The request:
Quote exactly and only this range of lines in the data below: the line that holds "[4 frames are shown]" to the line that holds "How many times", both included.

Data to use:
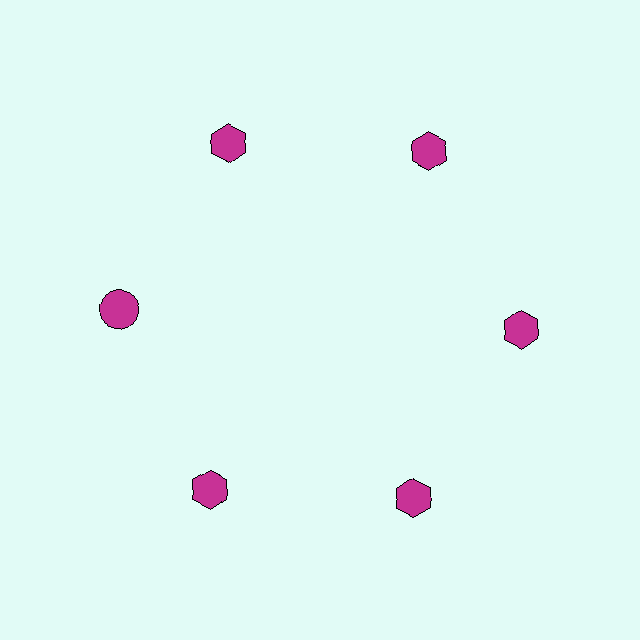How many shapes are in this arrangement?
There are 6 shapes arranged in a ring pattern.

---

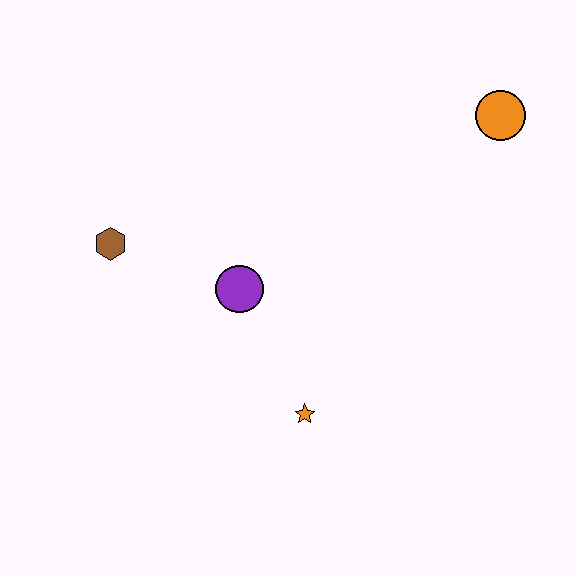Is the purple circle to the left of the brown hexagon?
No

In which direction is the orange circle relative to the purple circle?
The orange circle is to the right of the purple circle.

==

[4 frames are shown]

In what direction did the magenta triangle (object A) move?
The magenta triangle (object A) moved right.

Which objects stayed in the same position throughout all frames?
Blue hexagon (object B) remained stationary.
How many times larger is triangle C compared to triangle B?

Solution for this exercise:
[4 frames are shown]

In what direction did the magenta triangle (object A) move?
The magenta triangle (object A) moved right.

Which objects stayed in the same position throughout all frames?
Blue hexagon (object B) remained stationary.
How many times larger is triangle C compared to triangle B?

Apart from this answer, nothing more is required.